Objective
Omit the pictures and extract only the lines from the line containing "How many objects overlap with the orange" to the end of the material, each exactly as written.

═══ Given entries ═══

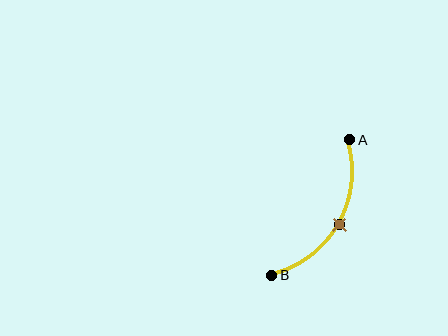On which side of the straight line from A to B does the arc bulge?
The arc bulges to the right of the straight line connecting A and B.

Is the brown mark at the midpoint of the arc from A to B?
Yes. The brown mark lies on the arc at equal arc-length from both A and B — it is the arc midpoint.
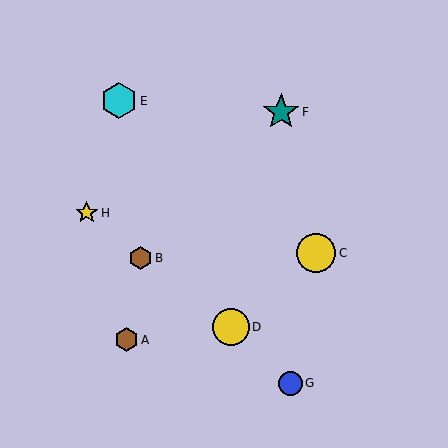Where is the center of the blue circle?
The center of the blue circle is at (290, 383).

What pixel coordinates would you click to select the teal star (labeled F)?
Click at (281, 112) to select the teal star F.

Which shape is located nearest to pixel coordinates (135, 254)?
The brown hexagon (labeled B) at (141, 258) is nearest to that location.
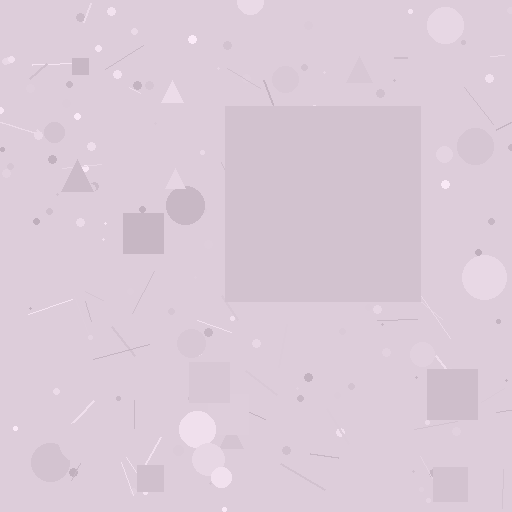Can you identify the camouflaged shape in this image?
The camouflaged shape is a square.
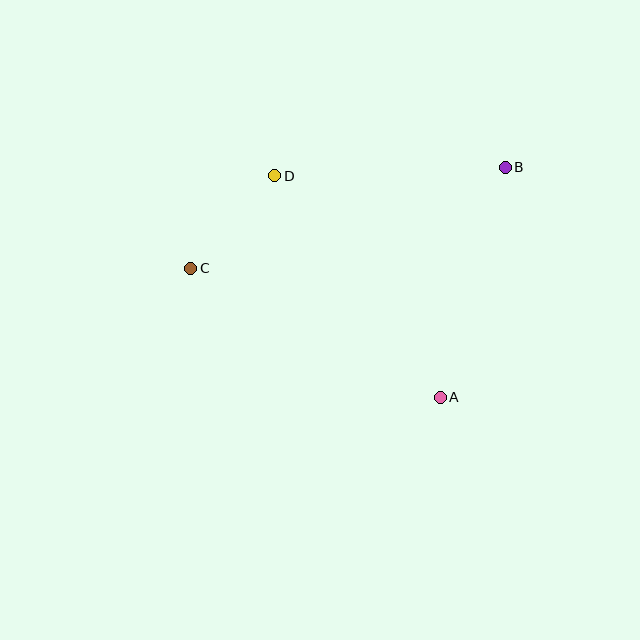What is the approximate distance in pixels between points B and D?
The distance between B and D is approximately 231 pixels.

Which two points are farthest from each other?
Points B and C are farthest from each other.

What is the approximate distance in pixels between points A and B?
The distance between A and B is approximately 239 pixels.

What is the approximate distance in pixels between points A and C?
The distance between A and C is approximately 281 pixels.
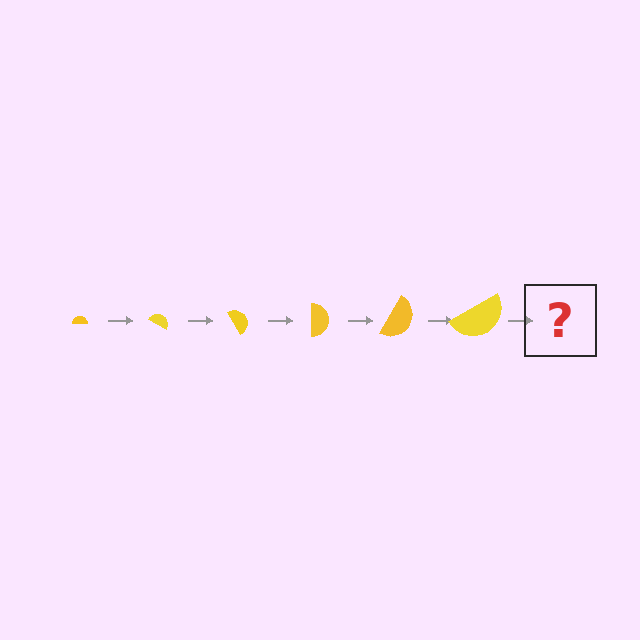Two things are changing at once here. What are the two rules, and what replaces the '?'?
The two rules are that the semicircle grows larger each step and it rotates 30 degrees clockwise each step. The '?' should be a semicircle, larger than the previous one and rotated 180 degrees clockwise from the start.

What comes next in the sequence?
The next element should be a semicircle, larger than the previous one and rotated 180 degrees clockwise from the start.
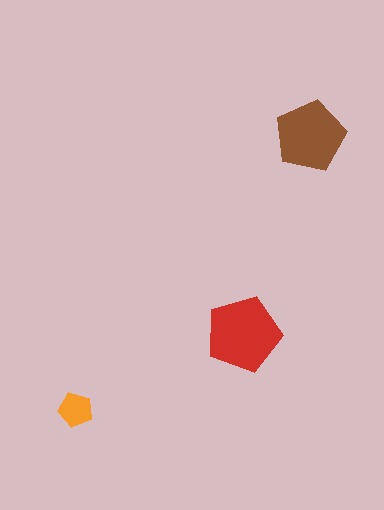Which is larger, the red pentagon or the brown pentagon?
The red one.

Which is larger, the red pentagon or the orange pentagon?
The red one.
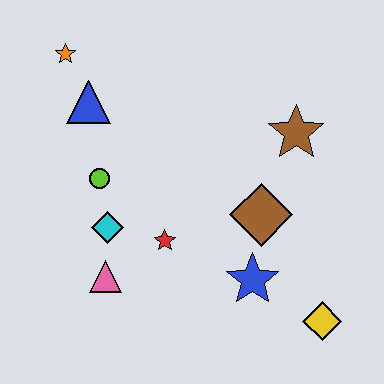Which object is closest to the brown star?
The brown diamond is closest to the brown star.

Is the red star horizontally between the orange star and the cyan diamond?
No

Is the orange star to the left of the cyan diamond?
Yes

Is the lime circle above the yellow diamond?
Yes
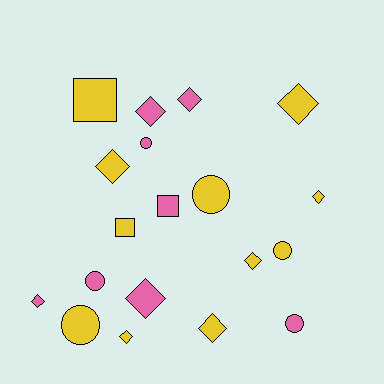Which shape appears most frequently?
Diamond, with 10 objects.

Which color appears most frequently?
Yellow, with 11 objects.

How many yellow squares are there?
There are 2 yellow squares.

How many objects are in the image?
There are 19 objects.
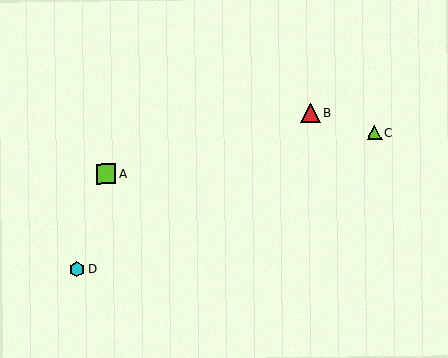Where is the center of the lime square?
The center of the lime square is at (106, 174).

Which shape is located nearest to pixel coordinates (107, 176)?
The lime square (labeled A) at (106, 174) is nearest to that location.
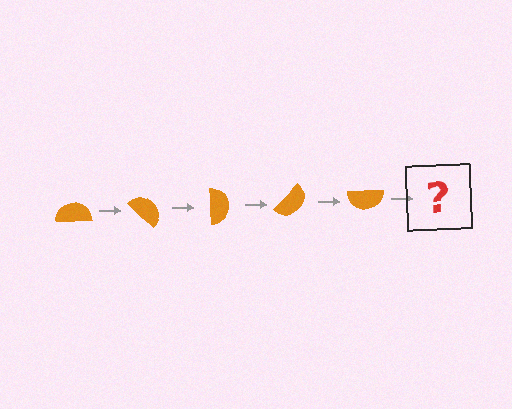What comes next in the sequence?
The next element should be an orange semicircle rotated 225 degrees clockwise.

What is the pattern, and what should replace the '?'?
The pattern is that the semicircle rotates 45 degrees clockwise each step. The '?' should be an orange semicircle rotated 225 degrees clockwise.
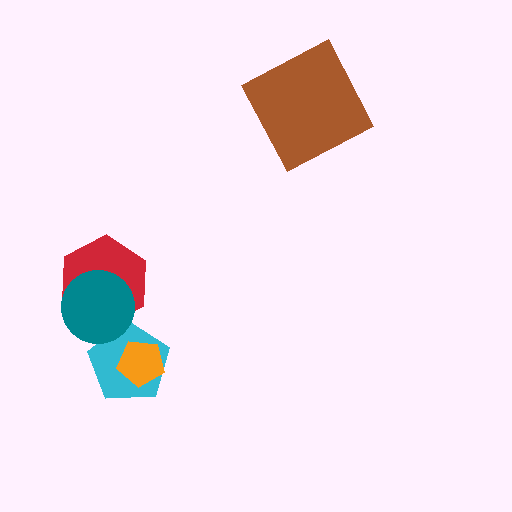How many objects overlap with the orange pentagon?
1 object overlaps with the orange pentagon.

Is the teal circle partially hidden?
No, no other shape covers it.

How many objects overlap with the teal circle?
2 objects overlap with the teal circle.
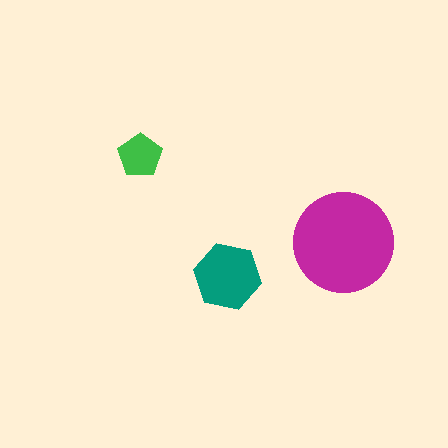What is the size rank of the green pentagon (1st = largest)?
3rd.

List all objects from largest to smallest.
The magenta circle, the teal hexagon, the green pentagon.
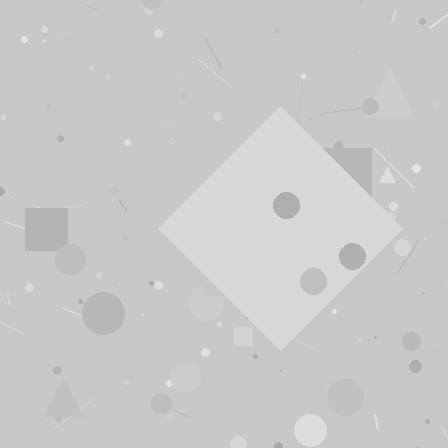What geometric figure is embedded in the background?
A diamond is embedded in the background.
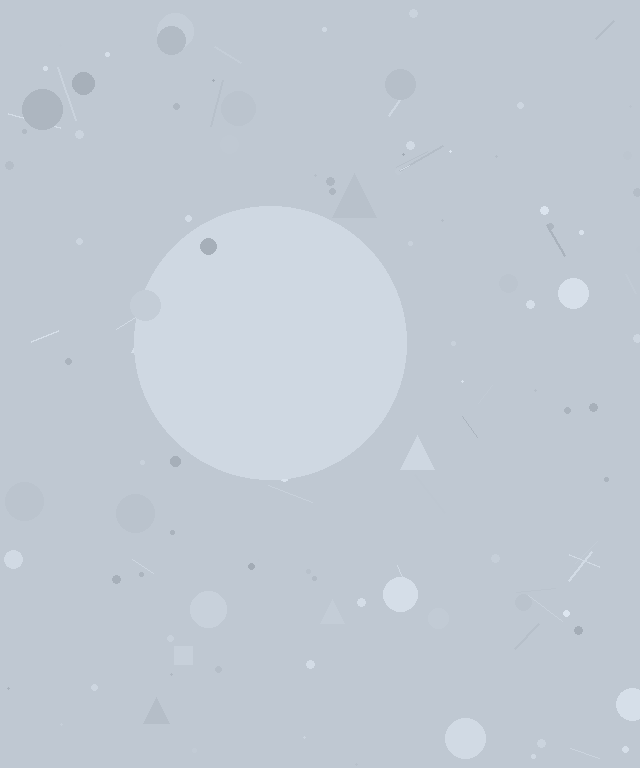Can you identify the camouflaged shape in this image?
The camouflaged shape is a circle.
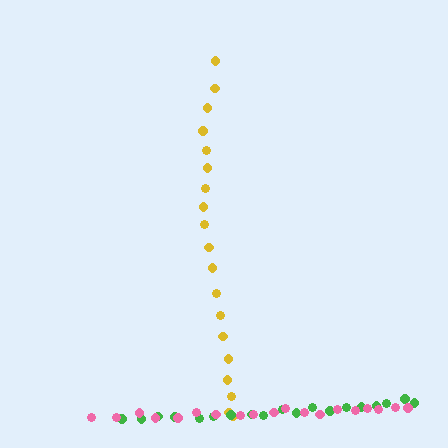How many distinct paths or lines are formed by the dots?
There are 3 distinct paths.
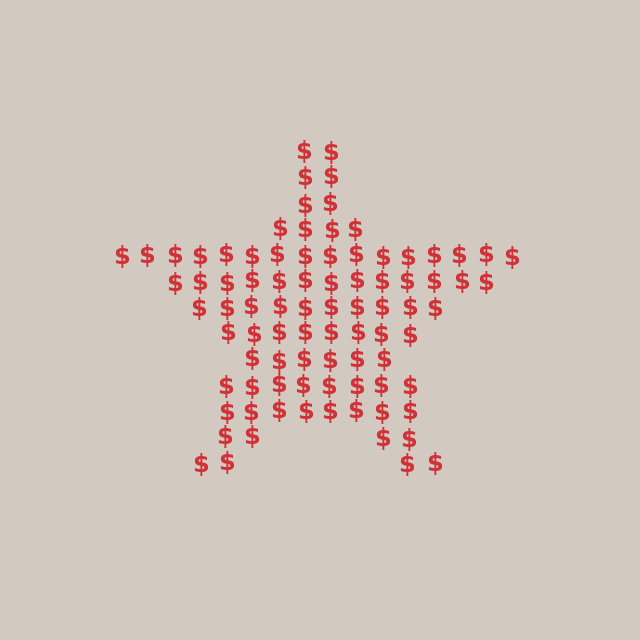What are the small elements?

═══

Solution
How many objects overlap with the orange pentagon?
1 object overlaps with the orange pentagon.

Is the teal circle partially hidden?
No, no other shape covers it.

How many objects overlap with the teal circle?
2 objects overlap with the teal circle.
What is the size rank of the green pentagon (1st = largest)?
3rd.

List all objects from largest to smallest.
The magenta circle, the teal hexagon, the green pentagon.
What geometric figure is embedded in the background?
A diamond is embedded in the background.
Can you identify the camouflaged shape in this image?
The camouflaged shape is a circle.
How many distinct paths or lines are formed by the dots?
There are 3 distinct paths.
What are the small elements?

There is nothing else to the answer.